** START Stored data **

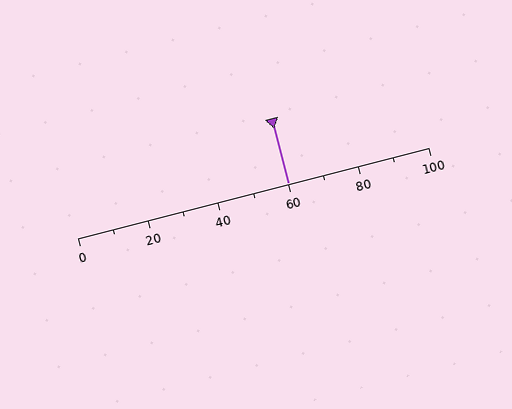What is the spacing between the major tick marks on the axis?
The major ticks are spaced 20 apart.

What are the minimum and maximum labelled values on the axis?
The axis runs from 0 to 100.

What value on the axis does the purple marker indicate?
The marker indicates approximately 60.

** END Stored data **

> [What you are asked to do] Without the pictures, extract every entry verbatim.

> [Result for this exercise]
What is the spacing between the major tick marks on the axis?
The major ticks are spaced 20 apart.

What are the minimum and maximum labelled values on the axis?
The axis runs from 0 to 100.

What value on the axis does the purple marker indicate?
The marker indicates approximately 60.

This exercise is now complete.